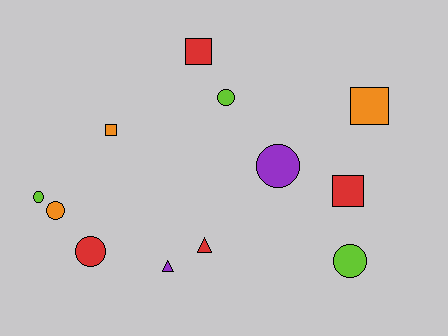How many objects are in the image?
There are 12 objects.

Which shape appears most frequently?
Circle, with 6 objects.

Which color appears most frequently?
Red, with 4 objects.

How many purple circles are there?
There is 1 purple circle.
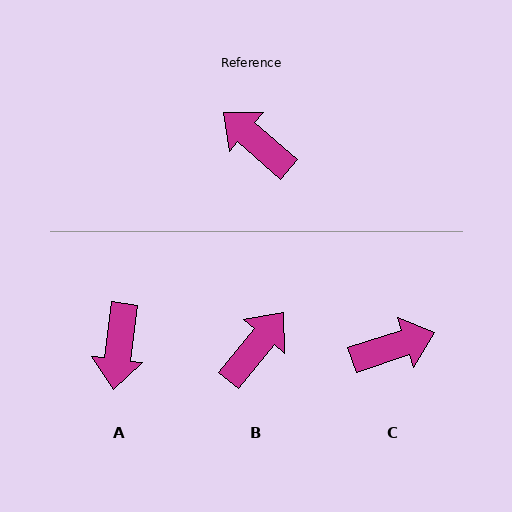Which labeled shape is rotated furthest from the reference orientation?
A, about 124 degrees away.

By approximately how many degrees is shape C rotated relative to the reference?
Approximately 121 degrees clockwise.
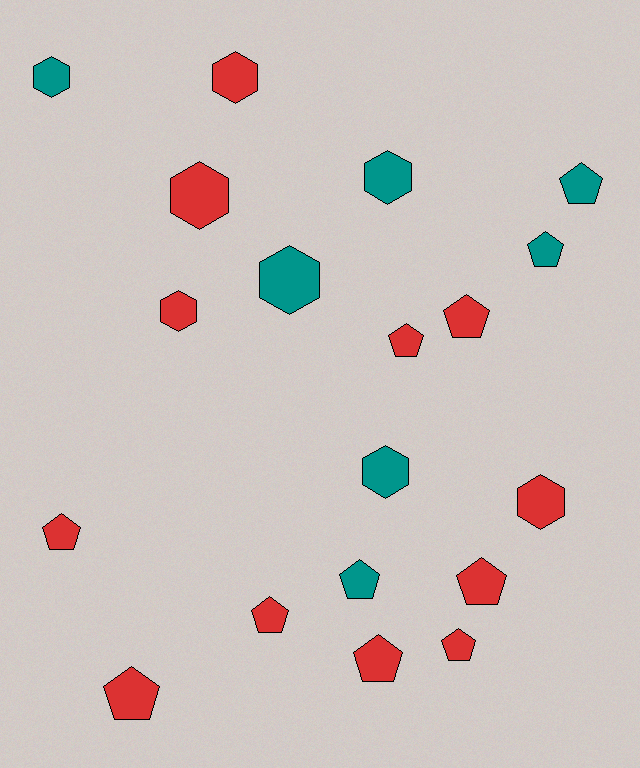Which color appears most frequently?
Red, with 12 objects.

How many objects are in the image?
There are 19 objects.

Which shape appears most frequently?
Pentagon, with 11 objects.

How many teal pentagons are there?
There are 3 teal pentagons.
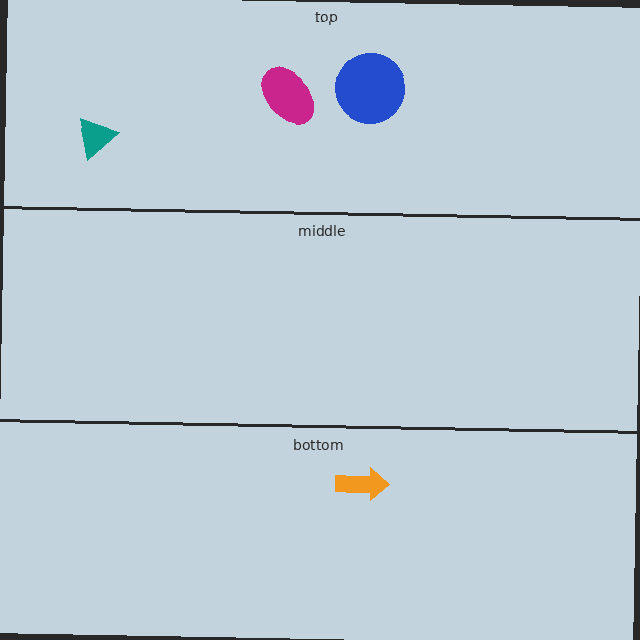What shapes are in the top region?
The blue circle, the teal triangle, the magenta ellipse.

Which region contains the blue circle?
The top region.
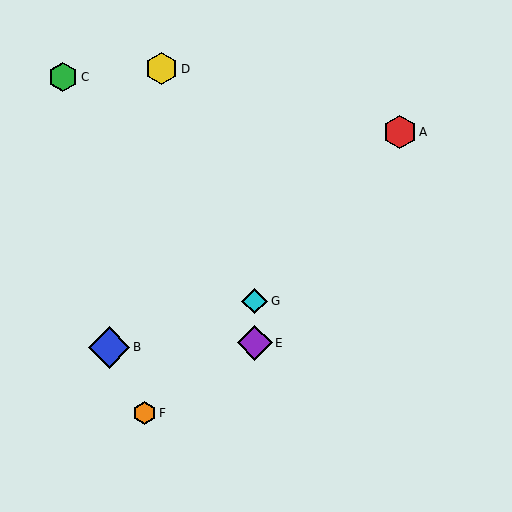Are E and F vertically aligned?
No, E is at x≈255 and F is at x≈145.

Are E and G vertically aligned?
Yes, both are at x≈255.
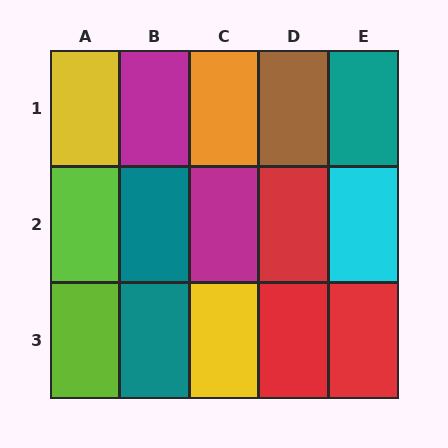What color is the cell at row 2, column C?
Magenta.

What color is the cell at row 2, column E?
Cyan.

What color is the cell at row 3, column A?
Lime.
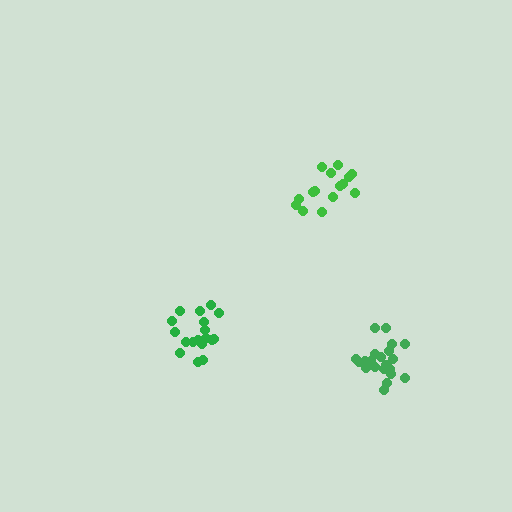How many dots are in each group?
Group 1: 18 dots, Group 2: 15 dots, Group 3: 21 dots (54 total).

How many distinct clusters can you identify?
There are 3 distinct clusters.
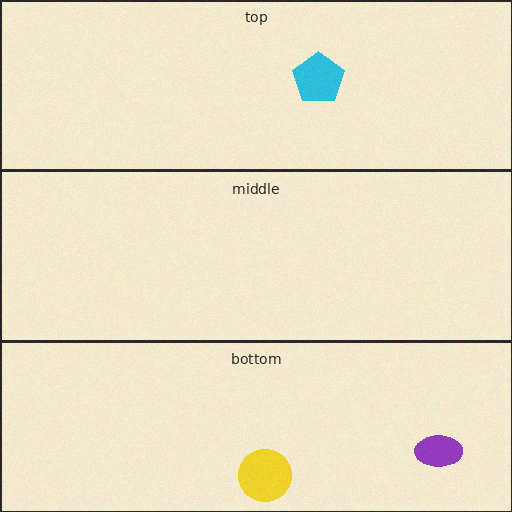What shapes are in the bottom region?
The purple ellipse, the yellow circle.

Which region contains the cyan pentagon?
The top region.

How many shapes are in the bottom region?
2.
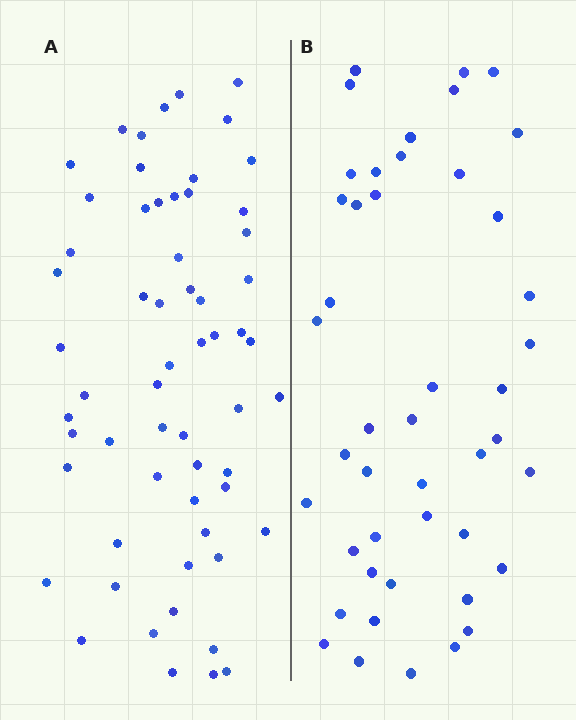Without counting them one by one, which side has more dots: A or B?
Region A (the left region) has more dots.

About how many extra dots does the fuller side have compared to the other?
Region A has approximately 15 more dots than region B.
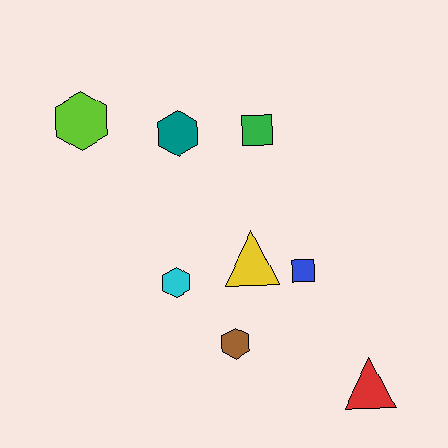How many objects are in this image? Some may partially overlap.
There are 8 objects.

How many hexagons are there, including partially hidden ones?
There are 4 hexagons.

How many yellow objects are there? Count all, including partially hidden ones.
There is 1 yellow object.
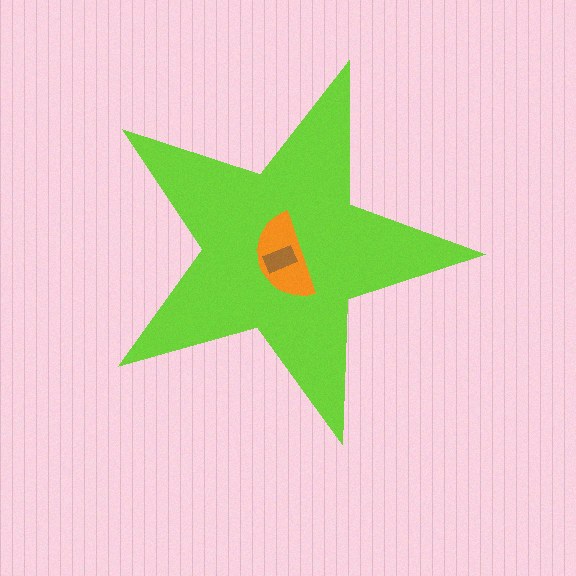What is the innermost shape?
The brown rectangle.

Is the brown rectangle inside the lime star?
Yes.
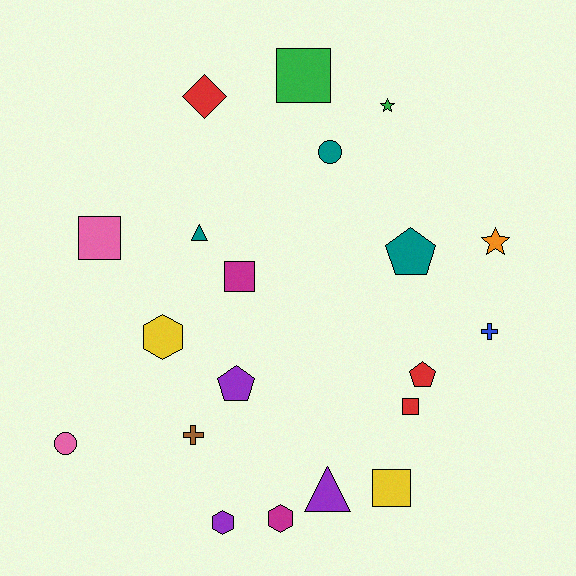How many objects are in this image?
There are 20 objects.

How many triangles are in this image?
There are 2 triangles.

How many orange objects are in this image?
There is 1 orange object.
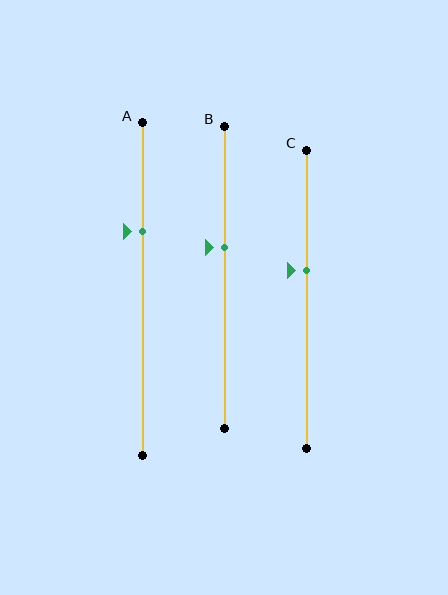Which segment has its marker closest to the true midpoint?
Segment C has its marker closest to the true midpoint.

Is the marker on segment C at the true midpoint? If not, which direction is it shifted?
____________
Copy out the records above in full, exactly as written, but not the pictures.

## Response to the task
How many objects are in the image?
There are 12 objects.

Which shape appears most frequently?
Circle, with 6 objects.

Which color appears most frequently?
Red, with 4 objects.

How many purple circles are there?
There is 1 purple circle.
Which labeled shape is rotated furthest from the reference orientation?
A, about 124 degrees away.

By approximately how many degrees is shape C rotated relative to the reference?
Approximately 121 degrees clockwise.
Which color appears most frequently?
Red, with 12 objects.

How many objects are in the image?
There are 19 objects.

Which shape appears most frequently?
Pentagon, with 11 objects.

How many teal pentagons are there?
There are 3 teal pentagons.
What shapes are in the top region?
The blue circle, the teal triangle, the magenta ellipse.

Which region contains the blue circle?
The top region.
Are E and F vertically aligned?
No, E is at x≈255 and F is at x≈145.

Are E and G vertically aligned?
Yes, both are at x≈255.
What color is the cell at row 2, column C?
Magenta.

What color is the cell at row 2, column E?
Cyan.

What color is the cell at row 3, column A?
Lime.
How many dots are in each group?
Group 1: 18 dots, Group 2: 15 dots, Group 3: 21 dots (54 total).

How many distinct clusters can you identify?
There are 3 distinct clusters.
What shapes are in the bottom region?
The purple ellipse, the yellow circle.

Which region contains the cyan pentagon?
The top region.

How many shapes are in the bottom region?
2.
Without counting them one by one, which side has more dots: A or B?
Region A (the left region) has more dots.

About how many extra dots does the fuller side have compared to the other?
Region A has approximately 15 more dots than region B.
How many objects are in this image? Some may partially overlap.
There are 8 objects.

How many hexagons are there, including partially hidden ones?
There are 4 hexagons.

How many yellow objects are there? Count all, including partially hidden ones.
There is 1 yellow object.
What is the innermost shape?
The brown rectangle.

Is the brown rectangle inside the lime star?
Yes.
How many objects are in this image?
There are 20 objects.

How many triangles are in this image?
There are 2 triangles.

How many orange objects are in this image?
There is 1 orange object.
Which segment has its marker closest to the true midpoint?
Segment C has its marker closest to the true midpoint.

Is the marker on segment C at the true midpoint? If not, which direction is it shifted?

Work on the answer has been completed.